_Given problem_.
Reproduce exactly the lines from the one that holds "How many distinct shapes can you identify?" through the last line of the entries, both ends included, but not the pictures.

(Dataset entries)
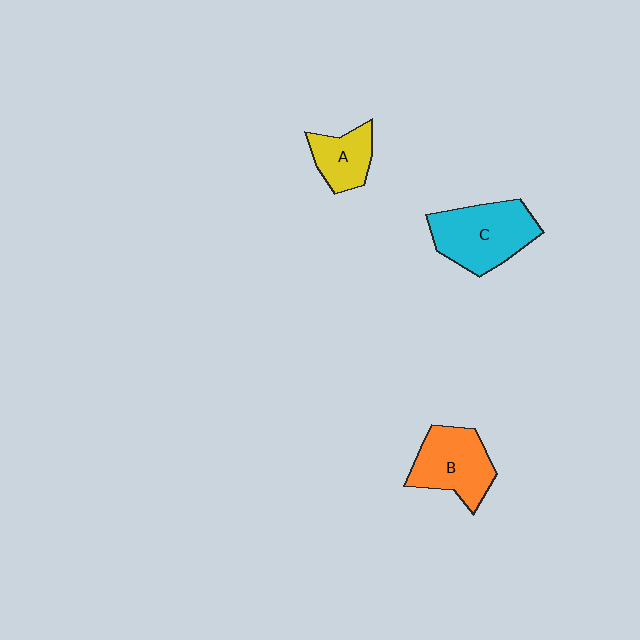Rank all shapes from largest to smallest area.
From largest to smallest: C (cyan), B (orange), A (yellow).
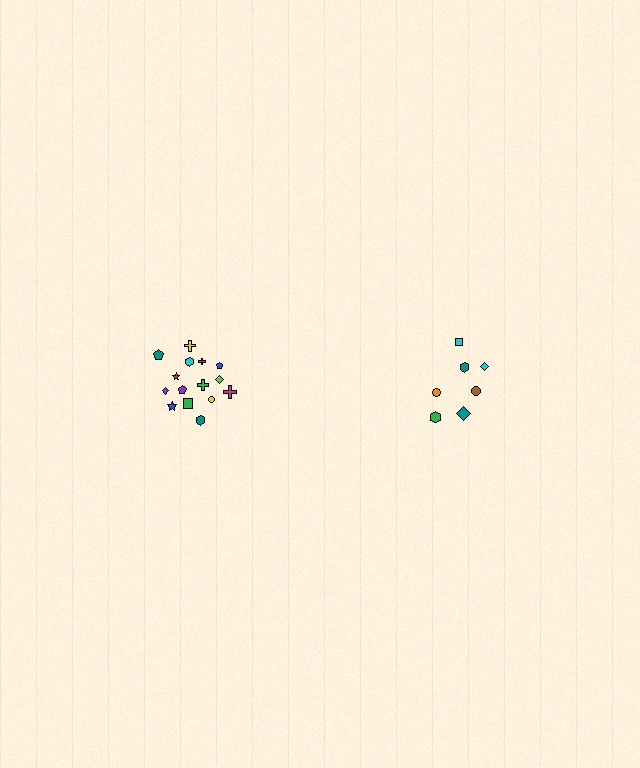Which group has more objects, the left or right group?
The left group.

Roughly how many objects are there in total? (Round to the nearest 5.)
Roughly 20 objects in total.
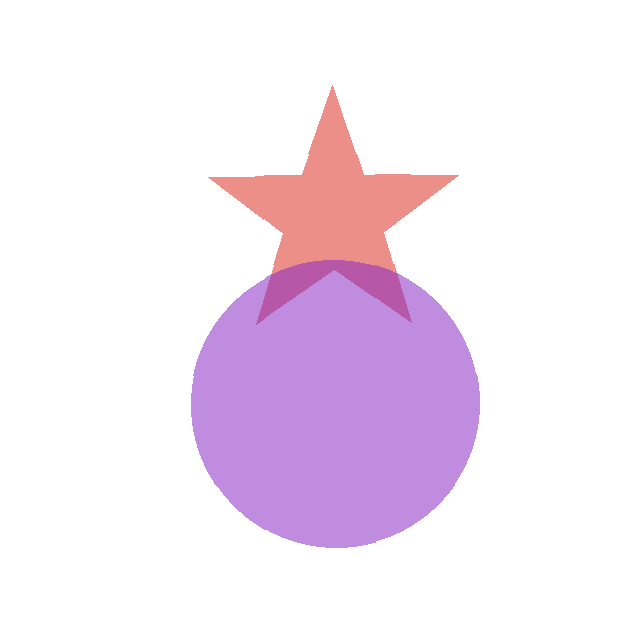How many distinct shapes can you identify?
There are 2 distinct shapes: a red star, a purple circle.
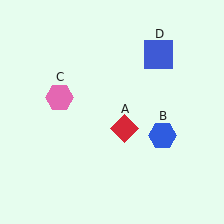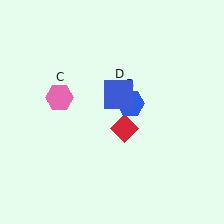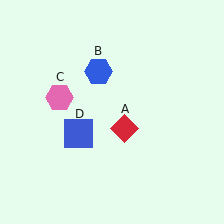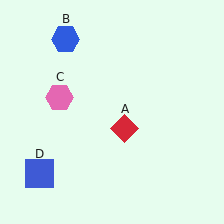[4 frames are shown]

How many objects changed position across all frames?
2 objects changed position: blue hexagon (object B), blue square (object D).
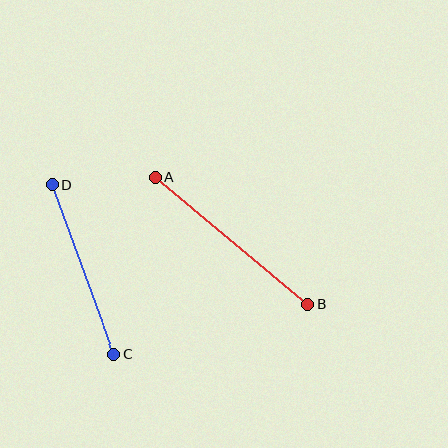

_Solution to the exercise_.
How many distinct shapes can you identify?
There are 2 distinct shapes: a red star, a purple circle.
[4 frames are shown]

How many objects changed position across all frames?
2 objects changed position: blue hexagon (object B), blue square (object D).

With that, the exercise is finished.